**Written problem:**
Set all the material down again unchanged, without the pictures.

**Supplied material:**
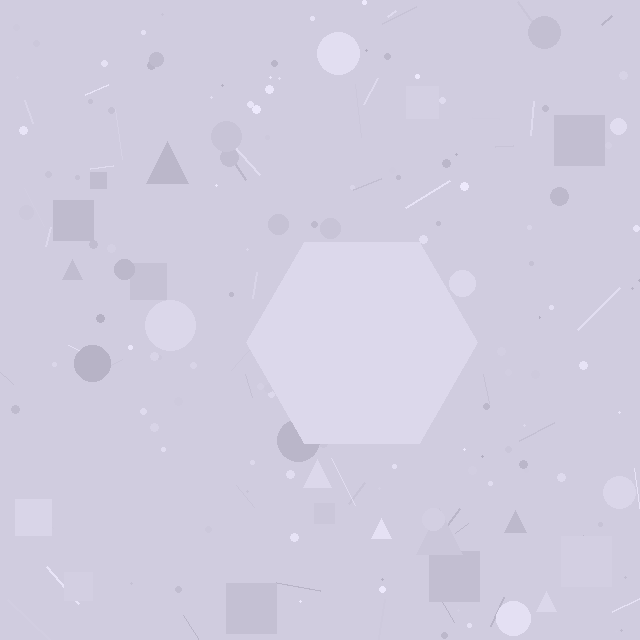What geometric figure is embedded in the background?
A hexagon is embedded in the background.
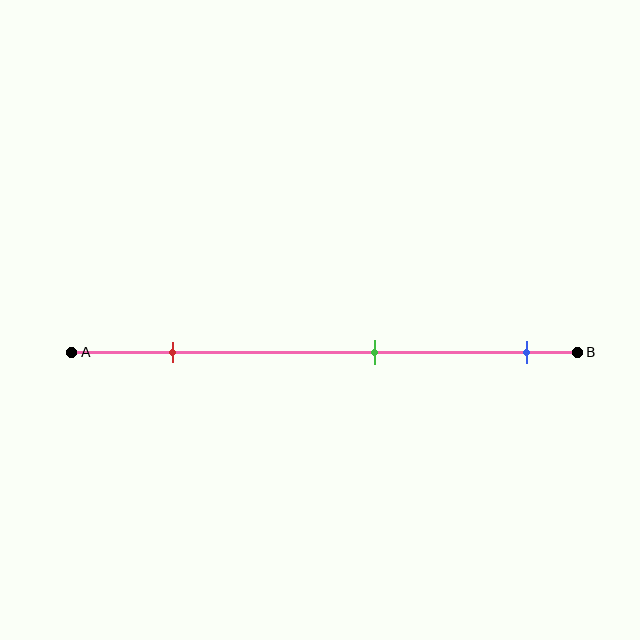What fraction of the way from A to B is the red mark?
The red mark is approximately 20% (0.2) of the way from A to B.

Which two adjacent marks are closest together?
The green and blue marks are the closest adjacent pair.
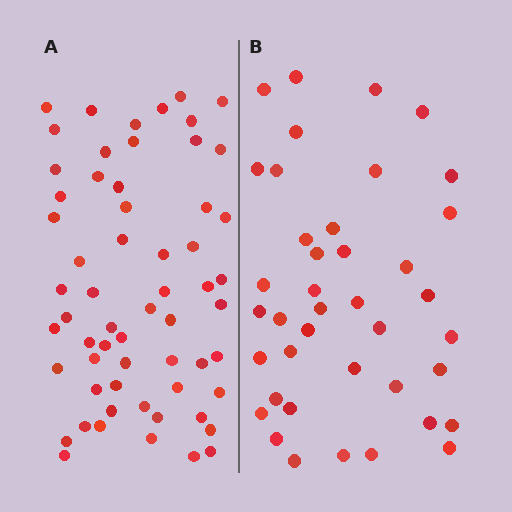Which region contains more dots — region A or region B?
Region A (the left region) has more dots.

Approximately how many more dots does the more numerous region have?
Region A has approximately 20 more dots than region B.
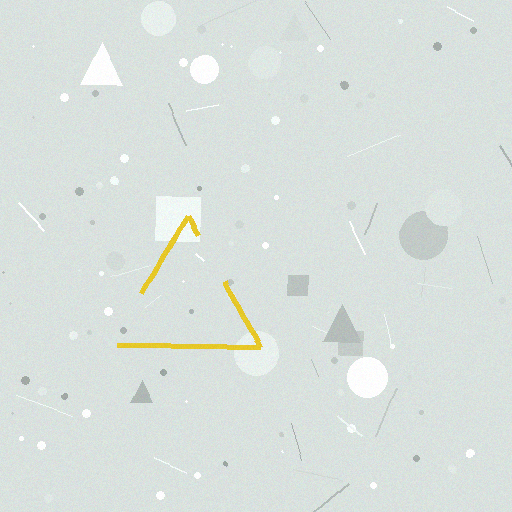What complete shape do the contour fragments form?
The contour fragments form a triangle.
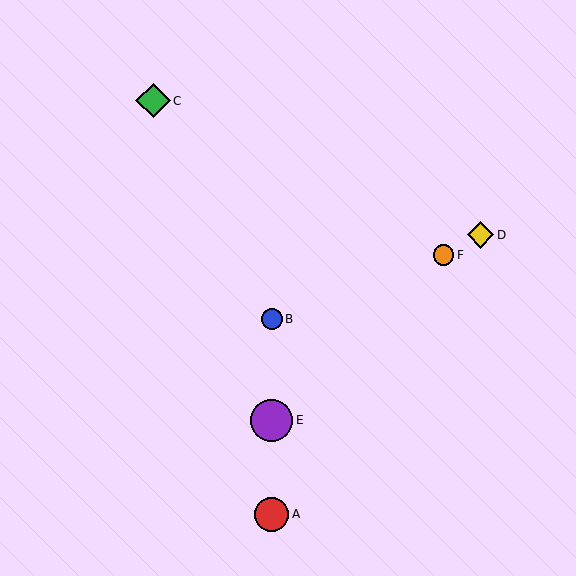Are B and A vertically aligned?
Yes, both are at x≈272.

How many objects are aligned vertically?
3 objects (A, B, E) are aligned vertically.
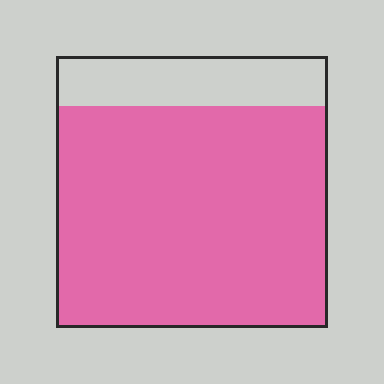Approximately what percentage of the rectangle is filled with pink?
Approximately 80%.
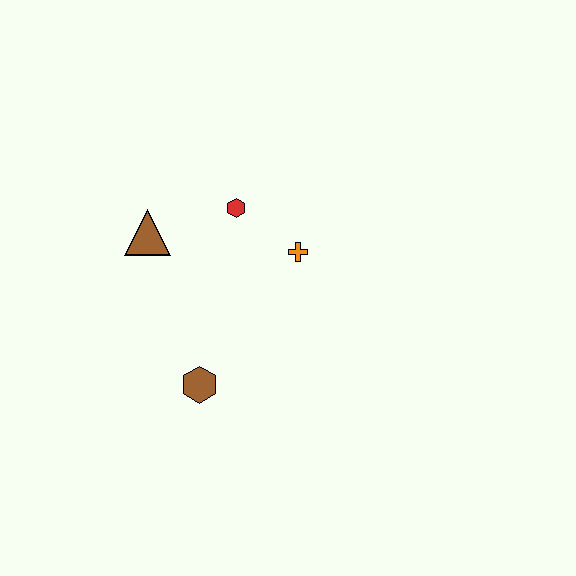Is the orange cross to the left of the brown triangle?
No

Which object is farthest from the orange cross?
The brown hexagon is farthest from the orange cross.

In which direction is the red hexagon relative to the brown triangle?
The red hexagon is to the right of the brown triangle.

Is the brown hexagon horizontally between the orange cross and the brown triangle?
Yes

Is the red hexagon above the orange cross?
Yes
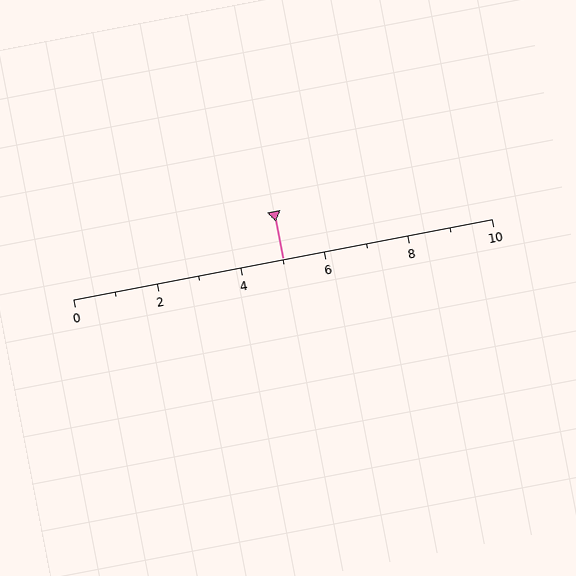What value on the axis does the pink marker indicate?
The marker indicates approximately 5.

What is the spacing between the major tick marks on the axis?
The major ticks are spaced 2 apart.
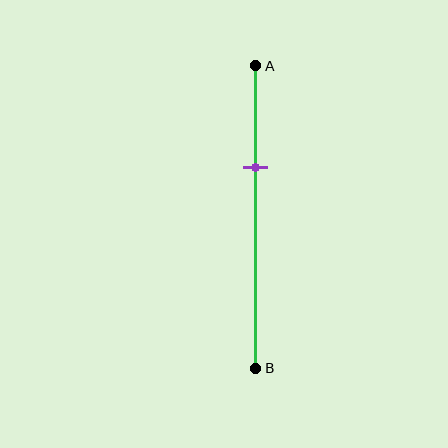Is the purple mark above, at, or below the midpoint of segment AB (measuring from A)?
The purple mark is above the midpoint of segment AB.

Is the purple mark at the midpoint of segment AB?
No, the mark is at about 35% from A, not at the 50% midpoint.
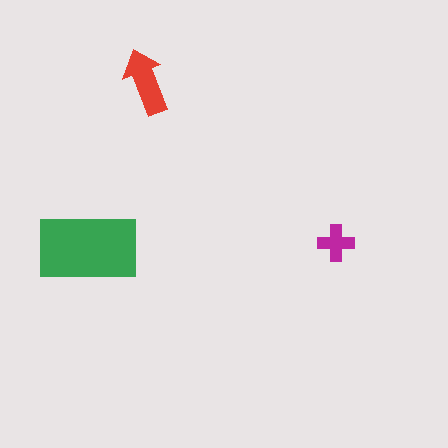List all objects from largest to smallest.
The green rectangle, the red arrow, the magenta cross.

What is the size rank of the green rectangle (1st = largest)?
1st.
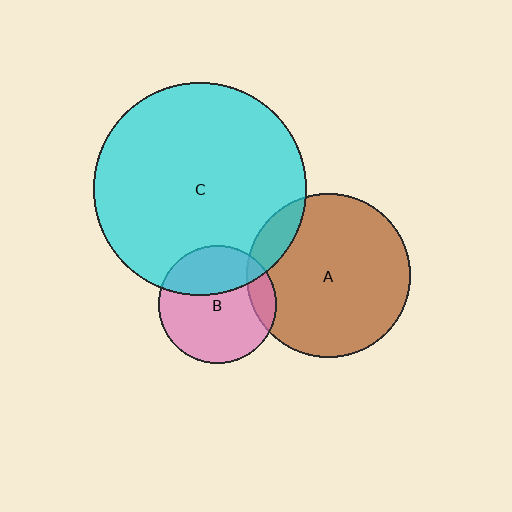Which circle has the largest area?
Circle C (cyan).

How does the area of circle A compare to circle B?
Approximately 2.0 times.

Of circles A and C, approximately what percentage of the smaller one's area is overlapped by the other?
Approximately 10%.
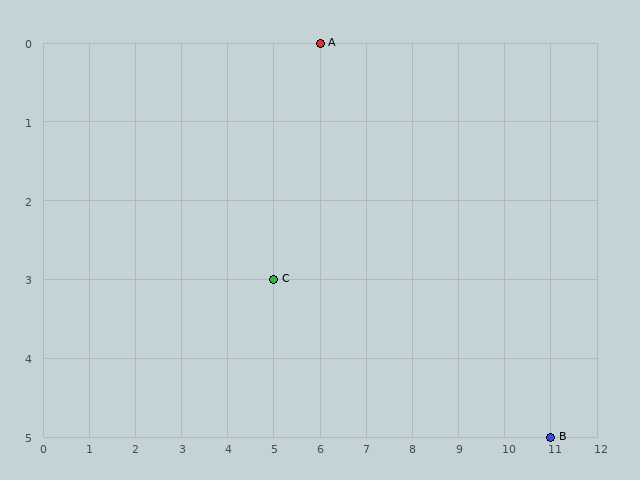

**Complete response:**
What geometric figure is embedded in the background?
A hexagon is embedded in the background.
What fraction of the way from A to B is the red mark?
The red mark is approximately 20% (0.2) of the way from A to B.

Which two adjacent marks are closest together?
The green and blue marks are the closest adjacent pair.
Which region contains more dots — region A or region B?
Region A (the left region) has more dots.

Approximately how many more dots does the more numerous region have?
Region A has approximately 20 more dots than region B.
What complete shape do the contour fragments form?
The contour fragments form a triangle.
Are B and A vertically aligned?
Yes, both are at x≈272.

How many objects are aligned vertically?
3 objects (A, B, E) are aligned vertically.
Approximately what percentage of the rectangle is filled with pink?
Approximately 80%.
Is the orange cross to the left of the brown triangle?
No

Which object is farthest from the orange cross?
The brown hexagon is farthest from the orange cross.

In which direction is the red hexagon relative to the brown triangle?
The red hexagon is to the right of the brown triangle.

Is the brown hexagon horizontally between the orange cross and the brown triangle?
Yes

Is the red hexagon above the orange cross?
Yes
What value on the axis does the pink marker indicate?
The marker indicates approximately 5.

What is the spacing between the major tick marks on the axis?
The major ticks are spaced 2 apart.
Is the purple mark above, at, or below the midpoint of segment AB (measuring from A)?
The purple mark is above the midpoint of segment AB.

Is the purple mark at the midpoint of segment AB?
No, the mark is at about 35% from A, not at the 50% midpoint.
List all objects from largest to smallest.
The green rectangle, the red arrow, the magenta cross.

What is the size rank of the green rectangle (1st = largest)?
1st.
Which circle has the largest area?
Circle C (cyan).

How does the area of circle A compare to circle B?
Approximately 2.0 times.

Of circles A and C, approximately what percentage of the smaller one's area is overlapped by the other?
Approximately 10%.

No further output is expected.